Entries taken from a collection:
========

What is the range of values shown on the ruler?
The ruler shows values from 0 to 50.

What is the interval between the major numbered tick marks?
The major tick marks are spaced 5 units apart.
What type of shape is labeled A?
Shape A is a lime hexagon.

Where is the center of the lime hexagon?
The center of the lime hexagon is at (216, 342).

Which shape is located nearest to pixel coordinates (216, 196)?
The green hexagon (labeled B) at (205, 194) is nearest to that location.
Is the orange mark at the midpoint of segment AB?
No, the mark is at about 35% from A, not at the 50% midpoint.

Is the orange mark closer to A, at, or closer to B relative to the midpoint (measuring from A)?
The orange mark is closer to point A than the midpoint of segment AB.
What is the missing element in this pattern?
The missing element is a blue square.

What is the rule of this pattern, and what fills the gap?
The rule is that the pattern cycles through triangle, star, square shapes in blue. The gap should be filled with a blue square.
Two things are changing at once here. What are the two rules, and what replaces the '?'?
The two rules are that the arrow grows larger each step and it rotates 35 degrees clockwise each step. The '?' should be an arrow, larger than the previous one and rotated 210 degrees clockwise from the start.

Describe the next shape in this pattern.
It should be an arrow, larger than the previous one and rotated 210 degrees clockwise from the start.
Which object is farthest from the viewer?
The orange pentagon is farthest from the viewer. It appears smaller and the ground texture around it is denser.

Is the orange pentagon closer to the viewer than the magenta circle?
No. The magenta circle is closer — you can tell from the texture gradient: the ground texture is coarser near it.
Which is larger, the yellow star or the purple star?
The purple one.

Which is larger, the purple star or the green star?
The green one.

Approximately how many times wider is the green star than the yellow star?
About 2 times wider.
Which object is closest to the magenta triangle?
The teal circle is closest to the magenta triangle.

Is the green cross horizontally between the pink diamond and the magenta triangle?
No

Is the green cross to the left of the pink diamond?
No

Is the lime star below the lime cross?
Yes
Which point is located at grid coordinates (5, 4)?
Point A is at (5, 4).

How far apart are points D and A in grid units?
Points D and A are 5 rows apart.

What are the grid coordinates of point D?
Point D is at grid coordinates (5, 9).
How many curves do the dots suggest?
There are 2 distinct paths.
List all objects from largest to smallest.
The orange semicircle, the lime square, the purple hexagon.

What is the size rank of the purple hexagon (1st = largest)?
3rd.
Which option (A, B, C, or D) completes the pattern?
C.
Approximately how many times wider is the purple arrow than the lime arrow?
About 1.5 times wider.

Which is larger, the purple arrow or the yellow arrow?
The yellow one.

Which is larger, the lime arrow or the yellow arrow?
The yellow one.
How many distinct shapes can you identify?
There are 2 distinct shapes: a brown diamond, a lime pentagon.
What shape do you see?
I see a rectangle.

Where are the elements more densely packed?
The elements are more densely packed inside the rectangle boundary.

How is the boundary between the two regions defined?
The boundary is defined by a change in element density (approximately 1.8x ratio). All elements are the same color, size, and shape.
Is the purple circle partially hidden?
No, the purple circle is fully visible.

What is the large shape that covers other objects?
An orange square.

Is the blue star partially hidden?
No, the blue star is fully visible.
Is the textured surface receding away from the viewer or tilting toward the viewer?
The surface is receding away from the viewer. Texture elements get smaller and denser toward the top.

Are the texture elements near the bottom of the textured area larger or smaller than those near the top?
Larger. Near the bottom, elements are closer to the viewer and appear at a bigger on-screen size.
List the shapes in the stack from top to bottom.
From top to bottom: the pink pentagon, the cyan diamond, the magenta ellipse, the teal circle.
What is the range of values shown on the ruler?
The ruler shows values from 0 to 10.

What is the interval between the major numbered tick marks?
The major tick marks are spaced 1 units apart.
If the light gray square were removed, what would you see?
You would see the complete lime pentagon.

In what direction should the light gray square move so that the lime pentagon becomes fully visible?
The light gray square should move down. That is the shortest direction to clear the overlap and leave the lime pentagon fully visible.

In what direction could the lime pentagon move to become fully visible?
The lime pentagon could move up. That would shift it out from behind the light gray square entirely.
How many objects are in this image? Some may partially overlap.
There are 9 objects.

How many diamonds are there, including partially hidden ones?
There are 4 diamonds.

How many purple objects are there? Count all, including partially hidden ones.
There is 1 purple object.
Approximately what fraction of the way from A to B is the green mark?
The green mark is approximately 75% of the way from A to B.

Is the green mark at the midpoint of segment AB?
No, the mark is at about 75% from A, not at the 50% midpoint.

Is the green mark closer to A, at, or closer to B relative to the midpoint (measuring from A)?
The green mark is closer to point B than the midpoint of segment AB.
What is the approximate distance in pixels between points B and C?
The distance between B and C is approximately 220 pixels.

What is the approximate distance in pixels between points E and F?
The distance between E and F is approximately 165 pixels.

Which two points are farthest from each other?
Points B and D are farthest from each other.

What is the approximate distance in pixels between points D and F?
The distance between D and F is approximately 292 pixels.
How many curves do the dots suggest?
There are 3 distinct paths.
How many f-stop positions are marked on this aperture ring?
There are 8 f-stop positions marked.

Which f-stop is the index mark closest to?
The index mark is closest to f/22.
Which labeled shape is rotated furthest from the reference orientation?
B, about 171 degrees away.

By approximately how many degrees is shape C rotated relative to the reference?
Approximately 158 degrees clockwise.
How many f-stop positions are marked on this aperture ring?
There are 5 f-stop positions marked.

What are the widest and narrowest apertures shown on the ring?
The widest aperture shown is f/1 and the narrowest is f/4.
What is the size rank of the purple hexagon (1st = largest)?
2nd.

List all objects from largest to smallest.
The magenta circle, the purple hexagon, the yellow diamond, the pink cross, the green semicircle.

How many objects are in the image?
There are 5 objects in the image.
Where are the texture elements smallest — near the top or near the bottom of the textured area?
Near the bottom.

========

• **Task to complete**:
Make an exact copy of every line in the data.

• **Final result**:
What is the range of values shown on the ruler?
The ruler shows values from 0 to 50.

What is the interval between the major numbered tick marks?
The major tick marks are spaced 5 units apart.
What type of shape is labeled A?
Shape A is a lime hexagon.

Where is the center of the lime hexagon?
The center of the lime hexagon is at (216, 342).

Which shape is located nearest to pixel coordinates (216, 196)?
The green hexagon (labeled B) at (205, 194) is nearest to that location.
Is the orange mark at the midpoint of segment AB?
No, the mark is at about 35% from A, not at the 50% midpoint.

Is the orange mark closer to A, at, or closer to B relative to the midpoint (measuring from A)?
The orange mark is closer to point A than the midpoint of segment AB.
What is the missing element in this pattern?
The missing element is a blue square.

What is the rule of this pattern, and what fills the gap?
The rule is that the pattern cycles through triangle, star, square shapes in blue. The gap should be filled with a blue square.
Two things are changing at once here. What are the two rules, and what replaces the '?'?
The two rules are that the arrow grows larger each step and it rotates 35 degrees clockwise each step. The '?' should be an arrow, larger than the previous one and rotated 210 degrees clockwise from the start.

Describe the next shape in this pattern.
It should be an arrow, larger than the previous one and rotated 210 degrees clockwise from the start.
Which object is farthest from the viewer?
The orange pentagon is farthest from the viewer. It appears smaller and the ground texture around it is denser.

Is the orange pentagon closer to the viewer than the magenta circle?
No. The magenta circle is closer — you can tell from the texture gradient: the ground texture is coarser near it.
Which is larger, the yellow star or the purple star?
The purple one.

Which is larger, the purple star or the green star?
The green one.

Approximately how many times wider is the green star than the yellow star?
About 2 times wider.
Which object is closest to the magenta triangle?
The teal circle is closest to the magenta triangle.

Is the green cross horizontally between the pink diamond and the magenta triangle?
No

Is the green cross to the left of the pink diamond?
No

Is the lime star below the lime cross?
Yes
Which point is located at grid coordinates (5, 4)?
Point A is at (5, 4).

How far apart are points D and A in grid units?
Points D and A are 5 rows apart.

What are the grid coordinates of point D?
Point D is at grid coordinates (5, 9).
How many curves do the dots suggest?
There are 2 distinct paths.
List all objects from largest to smallest.
The orange semicircle, the lime square, the purple hexagon.

What is the size rank of the purple hexagon (1st = largest)?
3rd.
Which option (A, B, C, or D) completes the pattern?
C.
Approximately how many times wider is the purple arrow than the lime arrow?
About 1.5 times wider.

Which is larger, the purple arrow or the yellow arrow?
The yellow one.

Which is larger, the lime arrow or the yellow arrow?
The yellow one.
How many distinct shapes can you identify?
There are 2 distinct shapes: a brown diamond, a lime pentagon.
What shape do you see?
I see a rectangle.

Where are the elements more densely packed?
The elements are more densely packed inside the rectangle boundary.

How is the boundary between the two regions defined?
The boundary is defined by a change in element density (approximately 1.8x ratio). All elements are the same color, size, and shape.
Is the purple circle partially hidden?
No, the purple circle is fully visible.

What is the large shape that covers other objects?
An orange square.

Is the blue star partially hidden?
No, the blue star is fully visible.
Is the textured surface receding away from the viewer or tilting toward the viewer?
The surface is receding away from the viewer. Texture elements get smaller and denser toward the top.

Are the texture elements near the bottom of the textured area larger or smaller than those near the top?
Larger. Near the bottom, elements are closer to the viewer and appear at a bigger on-screen size.
List the shapes in the stack from top to bottom.
From top to bottom: the pink pentagon, the cyan diamond, the magenta ellipse, the teal circle.
What is the range of values shown on the ruler?
The ruler shows values from 0 to 10.

What is the interval between the major numbered tick marks?
The major tick marks are spaced 1 units apart.
If the light gray square were removed, what would you see?
You would see the complete lime pentagon.

In what direction should the light gray square move so that the lime pentagon becomes fully visible?
The light gray square should move down. That is the shortest direction to clear the overlap and leave the lime pentagon fully visible.

In what direction could the lime pentagon move to become fully visible?
The lime pentagon could move up. That would shift it out from behind the light gray square entirely.
How many objects are in this image? Some may partially overlap.
There are 9 objects.

How many diamonds are there, including partially hidden ones?
There are 4 diamonds.

How many purple objects are there? Count all, including partially hidden ones.
There is 1 purple object.
Approximately what fraction of the way from A to B is the green mark?
The green mark is approximately 75% of the way from A to B.

Is the green mark at the midpoint of segment AB?
No, the mark is at about 75% from A, not at the 50% midpoint.

Is the green mark closer to A, at, or closer to B relative to the midpoint (measuring from A)?
The green mark is closer to point B than the midpoint of segment AB.
What is the approximate distance in pixels between points B and C?
The distance between B and C is approximately 220 pixels.

What is the approximate distance in pixels between points E and F?
The distance between E and F is approximately 165 pixels.

Which two points are farthest from each other?
Points B and D are farthest from each other.

What is the approximate distance in pixels between points D and F?
The distance between D and F is approximately 292 pixels.
How many curves do the dots suggest?
There are 3 distinct paths.
How many f-stop positions are marked on this aperture ring?
There are 8 f-stop positions marked.

Which f-stop is the index mark closest to?
The index mark is closest to f/22.
Which labeled shape is rotated furthest from the reference orientation?
B, about 171 degrees away.

By approximately how many degrees is shape C rotated relative to the reference?
Approximately 158 degrees clockwise.
How many f-stop positions are marked on this aperture ring?
There are 5 f-stop positions marked.

What are the widest and narrowest apertures shown on the ring?
The widest aperture shown is f/1 and the narrowest is f/4.
What is the size rank of the purple hexagon (1st = largest)?
2nd.

List all objects from largest to smallest.
The magenta circle, the purple hexagon, the yellow diamond, the pink cross, the green semicircle.

How many objects are in the image?
There are 5 objects in the image.
Where are the texture elements smallest — near the top or near the bottom of the textured area?
Near the bottom.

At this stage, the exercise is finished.